• Exercise requirements: Leaving out every picture, quote the data below exactly as it appears.

[Questions about figures and their features]
* * * *
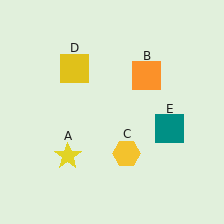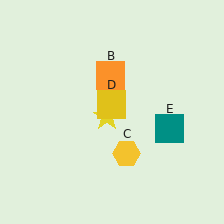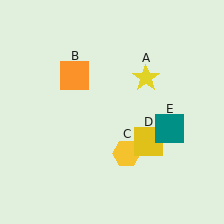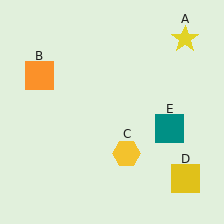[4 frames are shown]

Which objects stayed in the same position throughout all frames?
Yellow hexagon (object C) and teal square (object E) remained stationary.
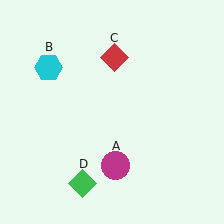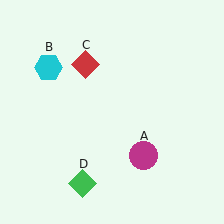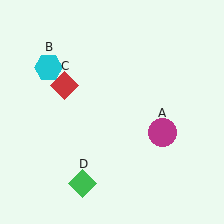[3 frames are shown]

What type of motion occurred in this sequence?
The magenta circle (object A), red diamond (object C) rotated counterclockwise around the center of the scene.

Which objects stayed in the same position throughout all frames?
Cyan hexagon (object B) and green diamond (object D) remained stationary.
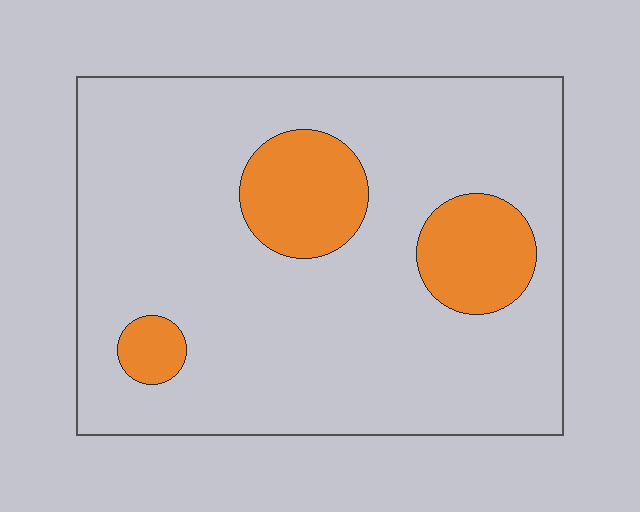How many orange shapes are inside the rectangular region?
3.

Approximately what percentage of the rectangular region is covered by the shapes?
Approximately 15%.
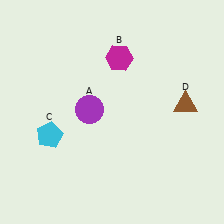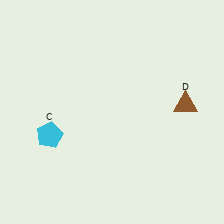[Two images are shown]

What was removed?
The magenta hexagon (B), the purple circle (A) were removed in Image 2.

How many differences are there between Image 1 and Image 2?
There are 2 differences between the two images.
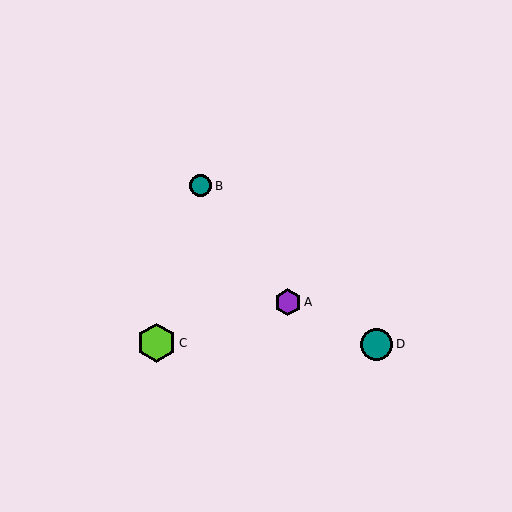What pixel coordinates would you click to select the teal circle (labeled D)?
Click at (376, 344) to select the teal circle D.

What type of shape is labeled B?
Shape B is a teal circle.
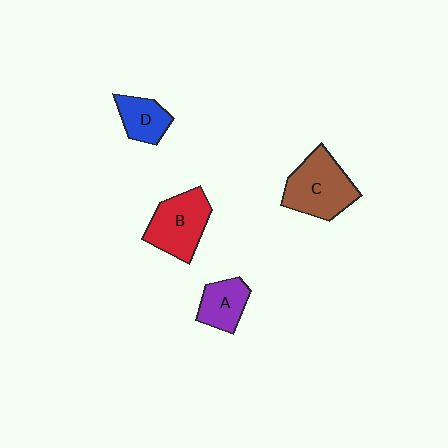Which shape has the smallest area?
Shape D (blue).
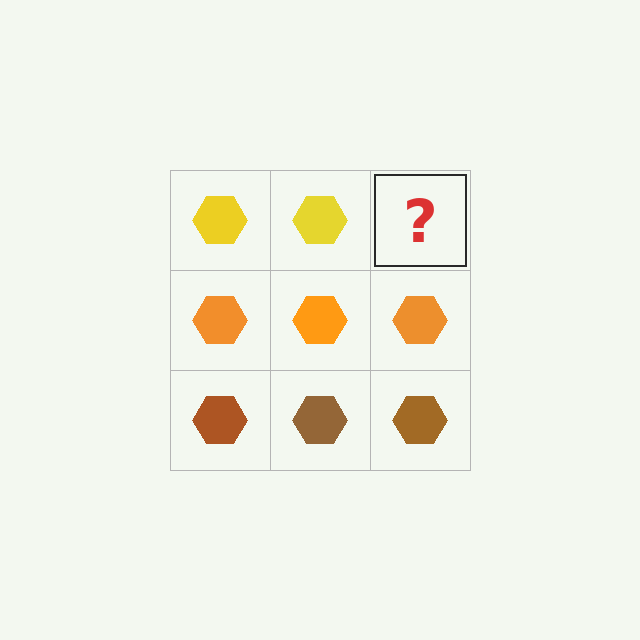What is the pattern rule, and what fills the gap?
The rule is that each row has a consistent color. The gap should be filled with a yellow hexagon.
* * * *
• Expected answer:
[4 frames are shown]

Which objects stayed in the same position throughout all frames?
Yellow hexagon (object C) and teal square (object E) remained stationary.
[3 frames are shown]

What type of motion occurred in this sequence?
The magenta circle (object A), red diamond (object C) rotated counterclockwise around the center of the scene.

Which objects stayed in the same position throughout all frames?
Cyan hexagon (object B) and green diamond (object D) remained stationary.
How many orange shapes are inside the rectangular region?
3.

Approximately what percentage of the rectangular region is covered by the shapes?
Approximately 15%.
[Two images are shown]

What was removed?
The magenta hexagon (B), the purple circle (A) were removed in Image 2.

How many differences are there between Image 1 and Image 2?
There are 2 differences between the two images.
What pixel coordinates would you click to select the teal circle (labeled D)?
Click at (376, 344) to select the teal circle D.

What type of shape is labeled B?
Shape B is a teal circle.
Which shape has the smallest area?
Shape D (blue).
What is the pattern rule, and what fills the gap?
The rule is that each row has a consistent color. The gap should be filled with a yellow hexagon.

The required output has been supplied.